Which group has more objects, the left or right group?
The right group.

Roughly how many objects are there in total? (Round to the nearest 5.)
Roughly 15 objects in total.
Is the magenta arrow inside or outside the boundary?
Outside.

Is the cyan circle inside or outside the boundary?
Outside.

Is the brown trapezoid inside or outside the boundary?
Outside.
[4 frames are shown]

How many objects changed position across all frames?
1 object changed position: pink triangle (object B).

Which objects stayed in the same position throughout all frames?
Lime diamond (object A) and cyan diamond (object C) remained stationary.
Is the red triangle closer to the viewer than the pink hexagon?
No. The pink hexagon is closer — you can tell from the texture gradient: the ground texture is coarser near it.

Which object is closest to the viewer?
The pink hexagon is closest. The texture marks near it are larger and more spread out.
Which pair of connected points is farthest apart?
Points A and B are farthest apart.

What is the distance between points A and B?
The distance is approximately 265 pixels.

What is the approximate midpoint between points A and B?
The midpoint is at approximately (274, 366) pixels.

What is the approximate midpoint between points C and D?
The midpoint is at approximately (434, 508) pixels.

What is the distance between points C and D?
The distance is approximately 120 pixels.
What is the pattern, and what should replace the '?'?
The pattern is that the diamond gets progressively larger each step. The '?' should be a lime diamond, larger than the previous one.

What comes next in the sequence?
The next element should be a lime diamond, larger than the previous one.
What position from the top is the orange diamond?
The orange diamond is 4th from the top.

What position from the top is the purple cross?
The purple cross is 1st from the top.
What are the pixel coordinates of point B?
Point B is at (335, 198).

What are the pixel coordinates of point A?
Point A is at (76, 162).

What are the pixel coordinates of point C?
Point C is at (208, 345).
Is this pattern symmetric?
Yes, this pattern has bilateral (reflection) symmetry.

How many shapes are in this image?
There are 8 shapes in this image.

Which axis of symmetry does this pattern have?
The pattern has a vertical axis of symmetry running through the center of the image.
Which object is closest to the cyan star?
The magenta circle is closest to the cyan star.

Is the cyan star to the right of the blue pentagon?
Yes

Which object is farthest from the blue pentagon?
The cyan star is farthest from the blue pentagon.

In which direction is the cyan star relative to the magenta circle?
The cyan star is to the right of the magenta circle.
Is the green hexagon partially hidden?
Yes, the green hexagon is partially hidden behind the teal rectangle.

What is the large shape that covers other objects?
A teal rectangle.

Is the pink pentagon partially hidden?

Aim =>
Retype the entries exactly, including every line.

Correct output =>
Which group has more objects, the left or right group?
The right group.

Roughly how many objects are there in total? (Round to the nearest 5.)
Roughly 15 objects in total.
Is the magenta arrow inside or outside the boundary?
Outside.

Is the cyan circle inside or outside the boundary?
Outside.

Is the brown trapezoid inside or outside the boundary?
Outside.
[4 frames are shown]

How many objects changed position across all frames?
1 object changed position: pink triangle (object B).

Which objects stayed in the same position throughout all frames?
Lime diamond (object A) and cyan diamond (object C) remained stationary.
Is the red triangle closer to the viewer than the pink hexagon?
No. The pink hexagon is closer — you can tell from the texture gradient: the ground texture is coarser near it.

Which object is closest to the viewer?
The pink hexagon is closest. The texture marks near it are larger and more spread out.
Which pair of connected points is farthest apart?
Points A and B are farthest apart.

What is the distance between points A and B?
The distance is approximately 265 pixels.

What is the approximate midpoint between points A and B?
The midpoint is at approximately (274, 366) pixels.

What is the approximate midpoint between points C and D?
The midpoint is at approximately (434, 508) pixels.

What is the distance between points C and D?
The distance is approximately 120 pixels.
What is the pattern, and what should replace the '?'?
The pattern is that the diamond gets progressively larger each step. The '?' should be a lime diamond, larger than the previous one.

What comes next in the sequence?
The next element should be a lime diamond, larger than the previous one.
What position from the top is the orange diamond?
The orange diamond is 4th from the top.

What position from the top is the purple cross?
The purple cross is 1st from the top.
What are the pixel coordinates of point B?
Point B is at (335, 198).

What are the pixel coordinates of point A?
Point A is at (76, 162).

What are the pixel coordinates of point C?
Point C is at (208, 345).
Is this pattern symmetric?
Yes, this pattern has bilateral (reflection) symmetry.

How many shapes are in this image?
There are 8 shapes in this image.

Which axis of symmetry does this pattern have?
The pattern has a vertical axis of symmetry running through the center of the image.
Which object is closest to the cyan star?
The magenta circle is closest to the cyan star.

Is the cyan star to the right of the blue pentagon?
Yes

Which object is farthest from the blue pentagon?
The cyan star is farthest from the blue pentagon.

In which direction is the cyan star relative to the magenta circle?
The cyan star is to the right of the magenta circle.
Is the green hexagon partially hidden?
Yes, the green hexagon is partially hidden behind the teal rectangle.

What is the large shape that covers other objects?
A teal rectangle.

Is the pink pentagon partially hidden?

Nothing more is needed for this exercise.